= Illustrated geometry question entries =
######

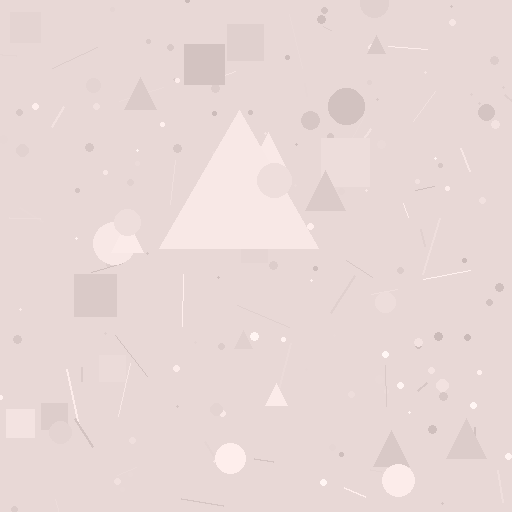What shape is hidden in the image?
A triangle is hidden in the image.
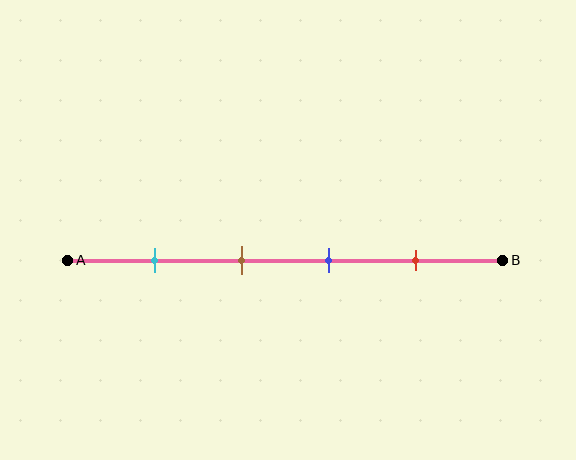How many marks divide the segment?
There are 4 marks dividing the segment.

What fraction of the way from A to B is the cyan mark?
The cyan mark is approximately 20% (0.2) of the way from A to B.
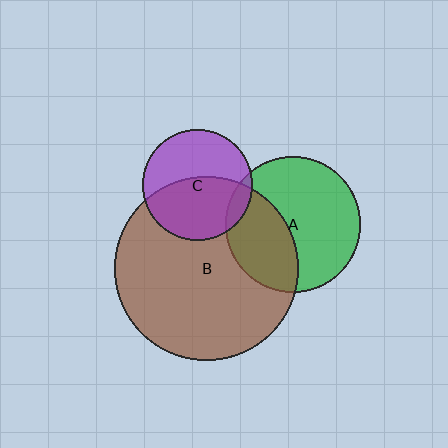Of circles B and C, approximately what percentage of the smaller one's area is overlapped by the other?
Approximately 50%.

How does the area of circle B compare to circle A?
Approximately 1.8 times.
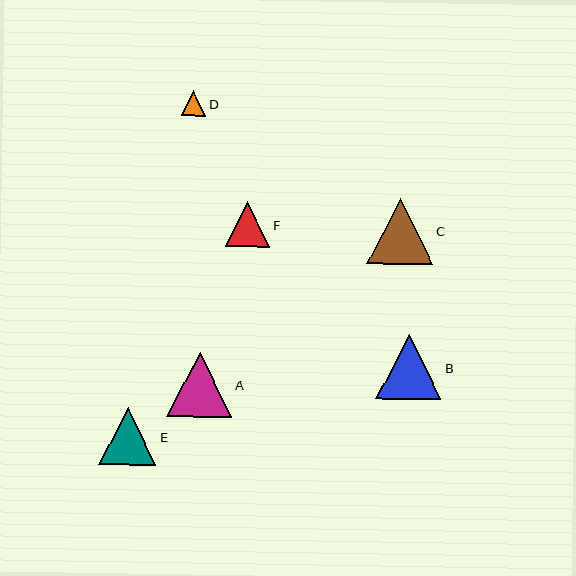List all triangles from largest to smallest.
From largest to smallest: C, B, A, E, F, D.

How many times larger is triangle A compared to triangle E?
Triangle A is approximately 1.1 times the size of triangle E.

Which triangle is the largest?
Triangle C is the largest with a size of approximately 65 pixels.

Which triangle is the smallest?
Triangle D is the smallest with a size of approximately 25 pixels.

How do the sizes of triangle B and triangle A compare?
Triangle B and triangle A are approximately the same size.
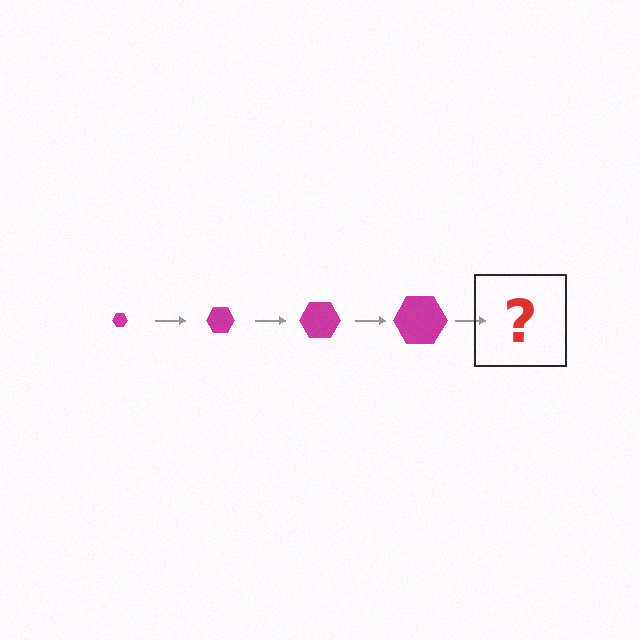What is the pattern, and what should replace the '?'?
The pattern is that the hexagon gets progressively larger each step. The '?' should be a magenta hexagon, larger than the previous one.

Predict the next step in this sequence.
The next step is a magenta hexagon, larger than the previous one.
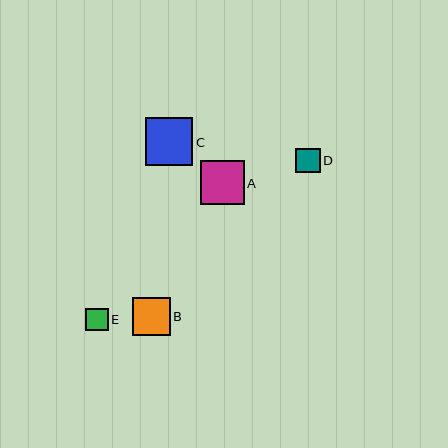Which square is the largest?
Square C is the largest with a size of approximately 47 pixels.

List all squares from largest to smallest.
From largest to smallest: C, A, B, D, E.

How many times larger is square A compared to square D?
Square A is approximately 1.8 times the size of square D.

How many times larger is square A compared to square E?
Square A is approximately 1.9 times the size of square E.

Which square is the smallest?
Square E is the smallest with a size of approximately 23 pixels.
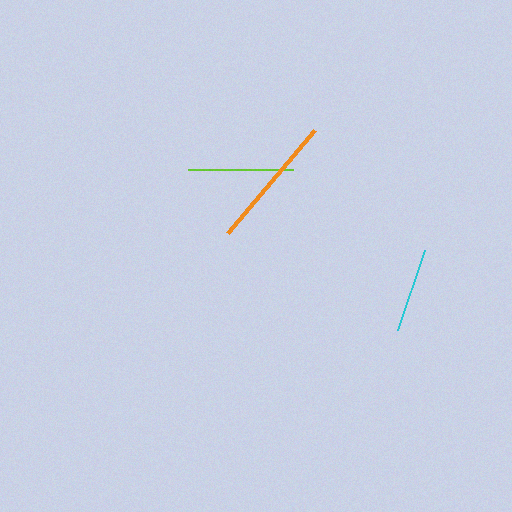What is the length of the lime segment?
The lime segment is approximately 105 pixels long.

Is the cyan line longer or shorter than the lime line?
The lime line is longer than the cyan line.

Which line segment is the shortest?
The cyan line is the shortest at approximately 85 pixels.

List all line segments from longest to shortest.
From longest to shortest: orange, lime, cyan.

######

= What you are asked to do =
Write down exactly the lines running from the line with "Which triangle is the smallest?" through the end of the material, both ends included, and none of the pictures.

= The answer =
Which triangle is the smallest?
Triangle D is the smallest with a size of approximately 25 pixels.

How do the sizes of triangle B and triangle A compare?
Triangle B and triangle A are approximately the same size.
What is the pattern, and what should replace the '?'?
The pattern is that the hexagon gets progressively larger each step. The '?' should be a magenta hexagon, larger than the previous one.

Predict the next step in this sequence.
The next step is a magenta hexagon, larger than the previous one.
Which square is the largest?
Square C is the largest with a size of approximately 47 pixels.

List all squares from largest to smallest.
From largest to smallest: C, A, B, D, E.

How many times larger is square A compared to square D?
Square A is approximately 1.8 times the size of square D.

How many times larger is square A compared to square E?
Square A is approximately 1.9 times the size of square E.

Which square is the smallest?
Square E is the smallest with a size of approximately 23 pixels.
What is the length of the lime segment?
The lime segment is approximately 105 pixels long.

Is the cyan line longer or shorter than the lime line?
The lime line is longer than the cyan line.

Which line segment is the shortest?
The cyan line is the shortest at approximately 85 pixels.

List all line segments from longest to shortest.
From longest to shortest: orange, lime, cyan.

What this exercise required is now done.